§ WHAT YOU WILL DO: Return all the data below as it stands, minus the pictures.

§ INFORMATION GIVEN:
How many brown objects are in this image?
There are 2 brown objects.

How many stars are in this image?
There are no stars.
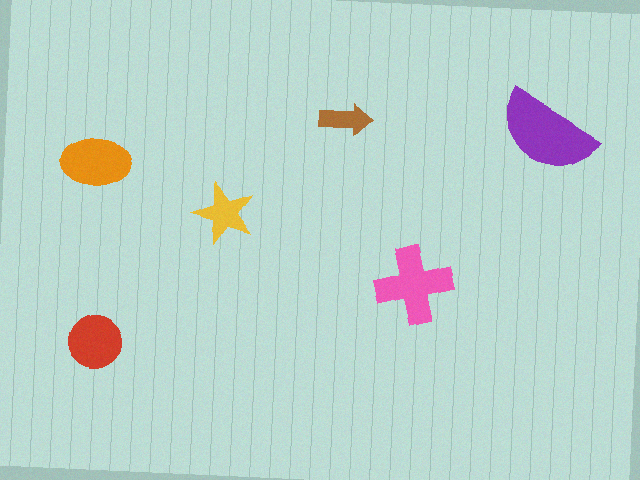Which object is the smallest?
The brown arrow.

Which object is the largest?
The purple semicircle.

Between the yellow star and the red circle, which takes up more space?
The red circle.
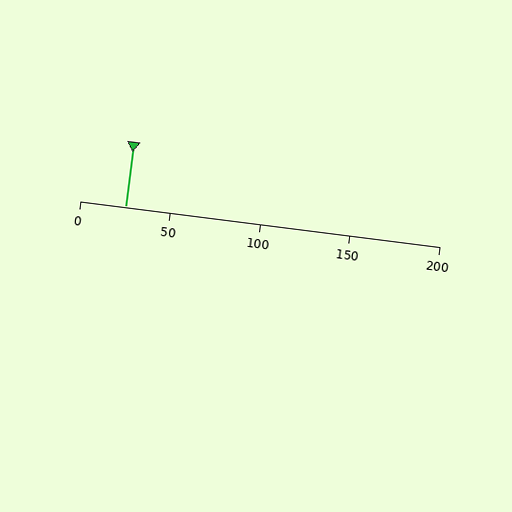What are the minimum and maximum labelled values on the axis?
The axis runs from 0 to 200.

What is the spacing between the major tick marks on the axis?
The major ticks are spaced 50 apart.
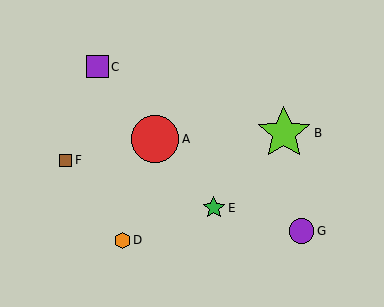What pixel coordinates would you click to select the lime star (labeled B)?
Click at (284, 133) to select the lime star B.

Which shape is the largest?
The red circle (labeled A) is the largest.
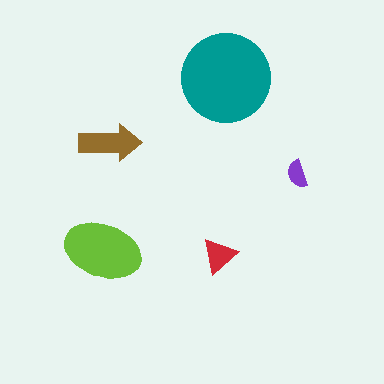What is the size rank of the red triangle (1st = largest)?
4th.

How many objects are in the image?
There are 5 objects in the image.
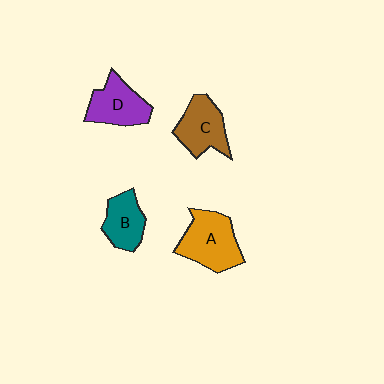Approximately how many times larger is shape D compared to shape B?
Approximately 1.2 times.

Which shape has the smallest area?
Shape B (teal).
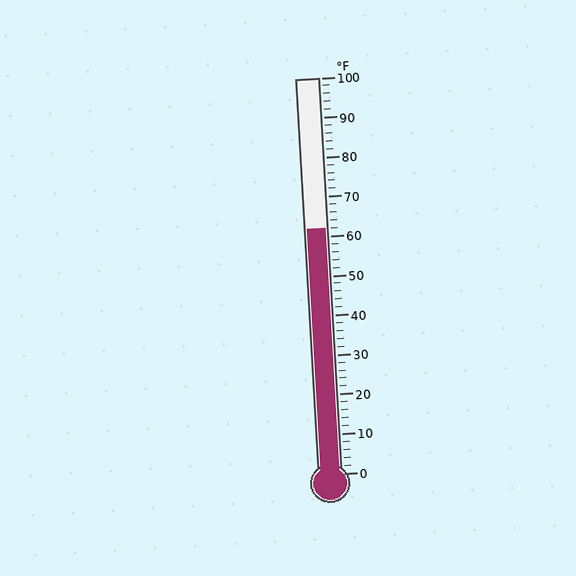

§ WRITTEN ANSWER:
How many brown objects are in this image?
There are 2 brown objects.

How many stars are in this image?
There are no stars.
Which object is the smallest?
The brown arrow.

Which object is the largest?
The purple semicircle.

Between the yellow star and the red circle, which takes up more space?
The red circle.
What are the minimum and maximum labelled values on the axis?
The axis runs from 0 to 200.

What is the spacing between the major tick marks on the axis?
The major ticks are spaced 50 apart.
What pixel coordinates would you click to select the lime star (labeled B)?
Click at (284, 133) to select the lime star B.

Which shape is the largest?
The red circle (labeled A) is the largest.
What is the size rank of the red triangle (1st = largest)?
4th.

How many objects are in the image?
There are 5 objects in the image.
Approximately how many times larger is shape D compared to shape B?
Approximately 1.2 times.

Which shape has the smallest area?
Shape B (teal).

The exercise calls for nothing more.